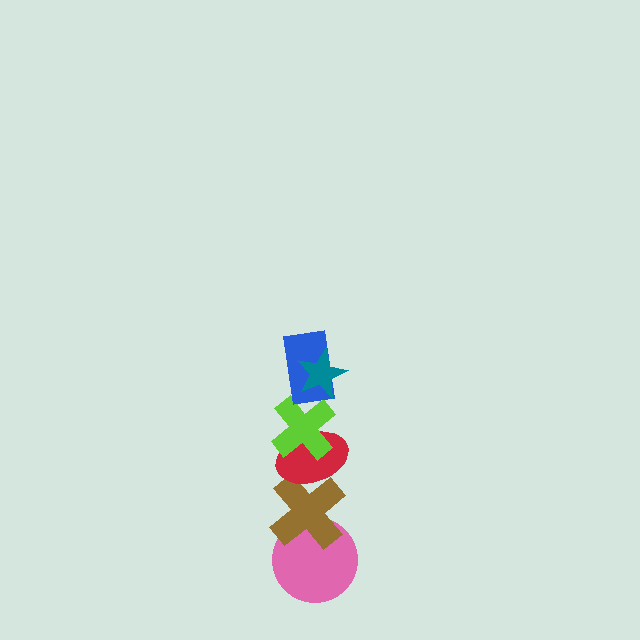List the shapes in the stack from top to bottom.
From top to bottom: the teal star, the blue rectangle, the lime cross, the red ellipse, the brown cross, the pink circle.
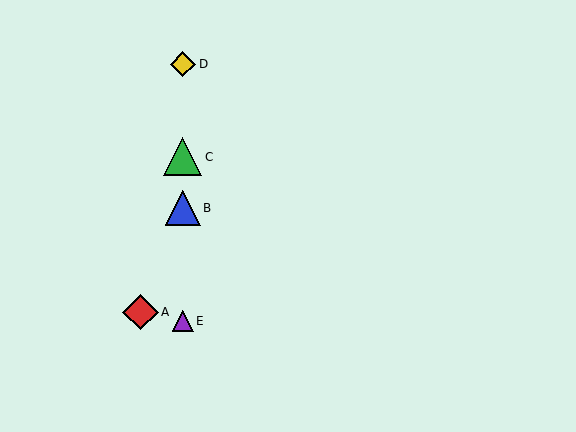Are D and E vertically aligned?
Yes, both are at x≈183.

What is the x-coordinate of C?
Object C is at x≈183.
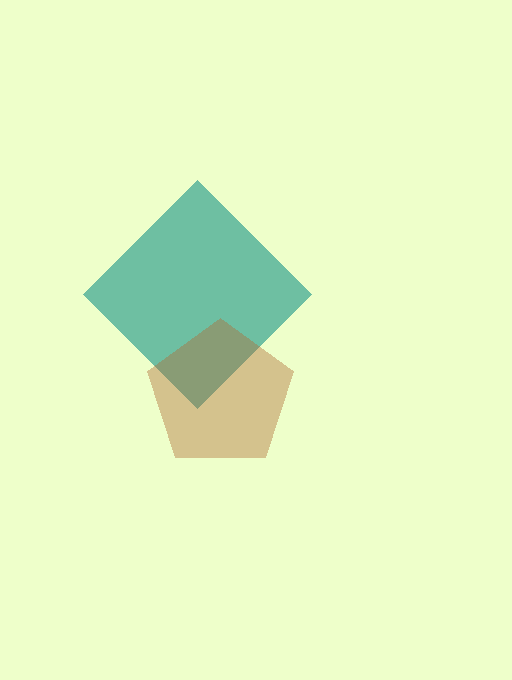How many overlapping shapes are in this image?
There are 2 overlapping shapes in the image.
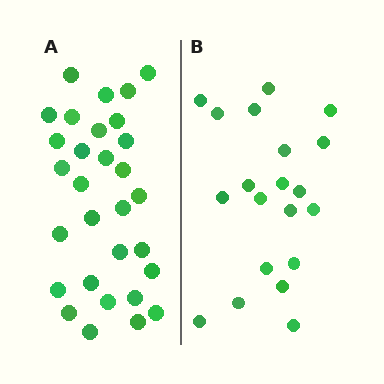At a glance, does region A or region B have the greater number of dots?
Region A (the left region) has more dots.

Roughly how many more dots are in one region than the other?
Region A has roughly 10 or so more dots than region B.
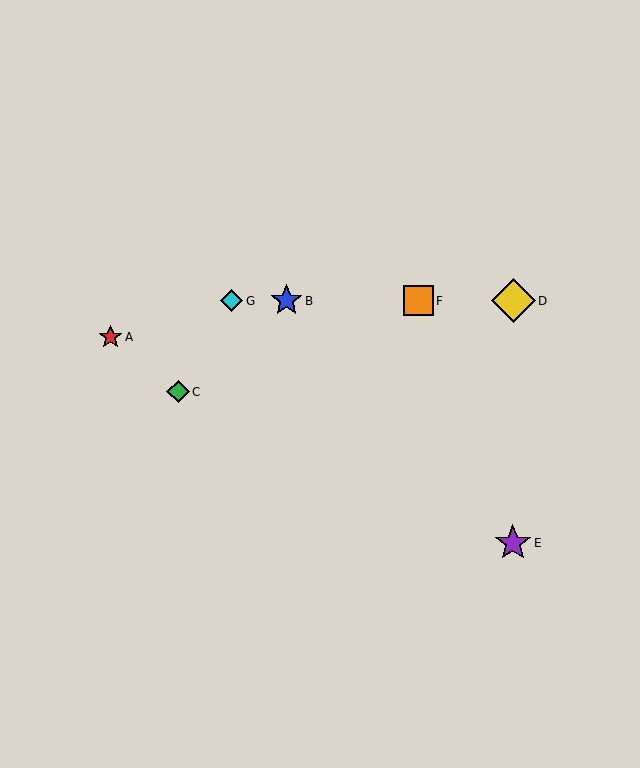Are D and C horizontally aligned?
No, D is at y≈301 and C is at y≈392.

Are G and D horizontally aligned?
Yes, both are at y≈301.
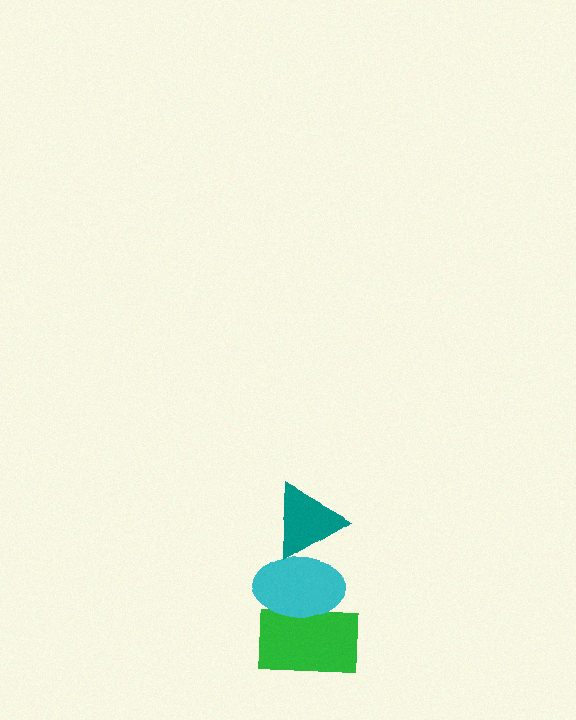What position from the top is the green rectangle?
The green rectangle is 3rd from the top.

▶ _What to produce_
Leaving out the pictures, repeat the data above exactly.

▶ _Task output_
List the shapes in the stack from top to bottom.
From top to bottom: the teal star, the blue rectangle, the lime cross, the red ellipse, the brown cross, the pink circle.
Are D and E vertically aligned?
Yes, both are at x≈183.

What is the x-coordinate of C?
Object C is at x≈183.
How many overlapping shapes are in this image?
There are 2 overlapping shapes in the image.
At a glance, does region A or region B have the greater number of dots?
Region A (the left region) has more dots.

Roughly how many more dots are in one region than the other?
Region A has roughly 10 or so more dots than region B.
Are D and C horizontally aligned?
No, D is at y≈301 and C is at y≈392.

Are G and D horizontally aligned?
Yes, both are at y≈301.
What position from the top is the green rectangle?
The green rectangle is 3rd from the top.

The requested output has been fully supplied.